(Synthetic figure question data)
━━━

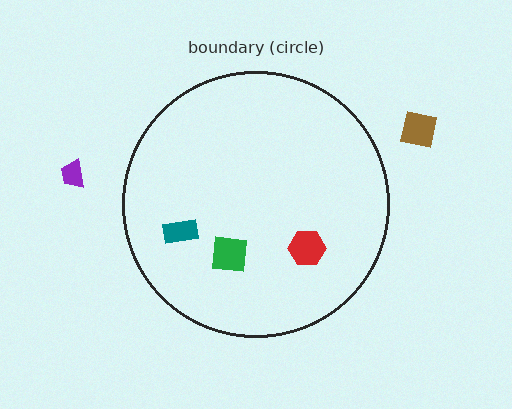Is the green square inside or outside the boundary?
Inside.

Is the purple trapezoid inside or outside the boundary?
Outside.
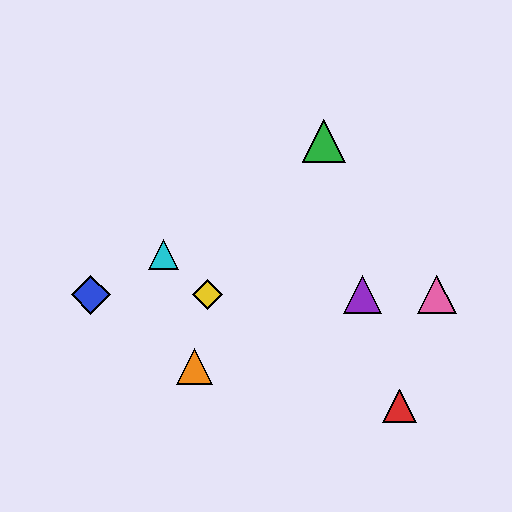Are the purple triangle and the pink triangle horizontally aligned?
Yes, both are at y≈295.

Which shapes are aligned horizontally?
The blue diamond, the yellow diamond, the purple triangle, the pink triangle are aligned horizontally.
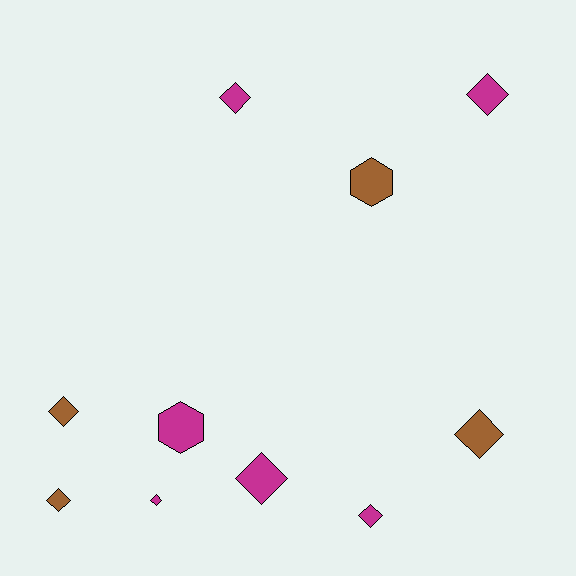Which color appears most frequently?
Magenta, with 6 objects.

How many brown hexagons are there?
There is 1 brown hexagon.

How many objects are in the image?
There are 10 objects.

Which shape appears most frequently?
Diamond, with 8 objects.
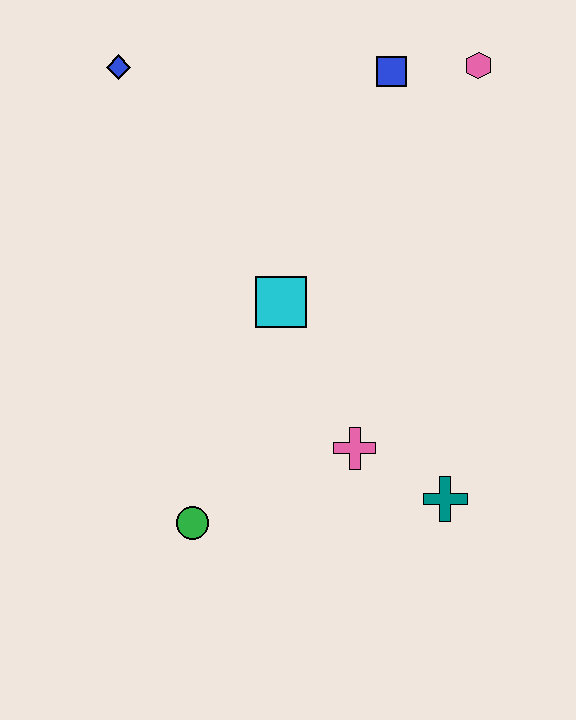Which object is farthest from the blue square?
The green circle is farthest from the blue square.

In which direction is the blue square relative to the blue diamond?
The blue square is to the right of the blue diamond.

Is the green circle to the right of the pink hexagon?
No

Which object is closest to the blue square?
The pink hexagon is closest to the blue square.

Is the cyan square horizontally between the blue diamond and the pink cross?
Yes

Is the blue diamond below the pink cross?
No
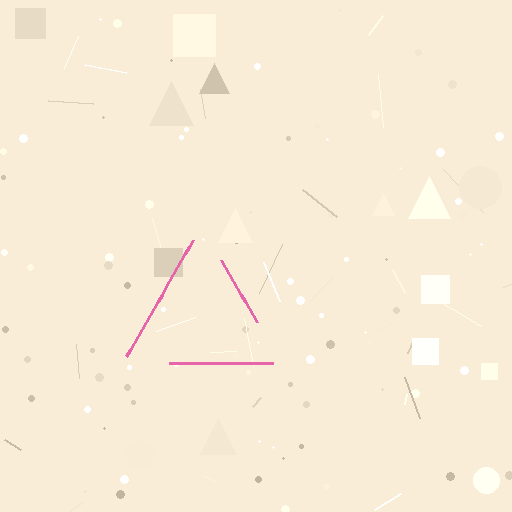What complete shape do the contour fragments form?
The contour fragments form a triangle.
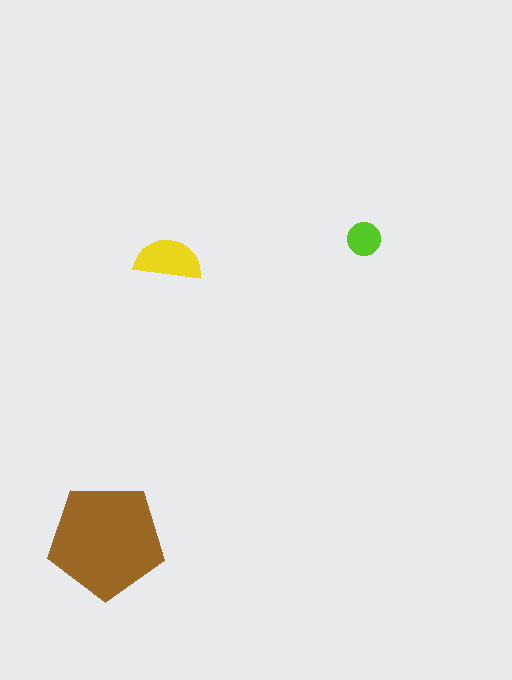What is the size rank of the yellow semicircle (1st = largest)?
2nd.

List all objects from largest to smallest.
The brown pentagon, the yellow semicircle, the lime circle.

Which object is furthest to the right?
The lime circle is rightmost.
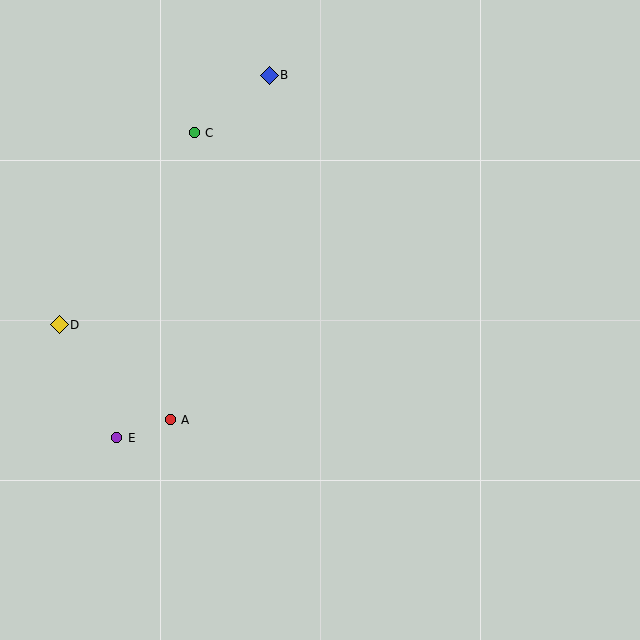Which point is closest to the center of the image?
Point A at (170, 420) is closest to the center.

━━━

STATED PROBLEM ->
Each entry above should be reproduced exactly, with the pictures removed.

WORKED ANSWER ->
Is the green square inside or outside the boundary?
Inside.

Is the purple trapezoid inside or outside the boundary?
Outside.
Are the purple triangle and the pink triangle horizontally aligned?
Yes, both are at y≈295.

Which shapes are aligned horizontally?
The blue diamond, the yellow diamond, the purple triangle, the pink triangle are aligned horizontally.
Which color appears most frequently?
Magenta, with 6 objects.

How many brown hexagons are there?
There is 1 brown hexagon.

How many objects are in the image?
There are 10 objects.

Which shape appears most frequently?
Diamond, with 8 objects.
Which object is farthest from the blue square?
The green circle is farthest from the blue square.

In which direction is the blue square relative to the blue diamond?
The blue square is to the right of the blue diamond.

Is the green circle to the right of the pink hexagon?
No

Which object is closest to the blue square?
The pink hexagon is closest to the blue square.

Is the cyan square horizontally between the blue diamond and the pink cross?
Yes

Is the blue diamond below the pink cross?
No
What complete shape do the contour fragments form?
The contour fragments form a triangle.
What is the size rank of the yellow semicircle (1st = largest)?
2nd.

List all objects from largest to smallest.
The brown pentagon, the yellow semicircle, the lime circle.

Which object is furthest to the right?
The lime circle is rightmost.
Which point is closest to the center of the image?
Point A at (170, 420) is closest to the center.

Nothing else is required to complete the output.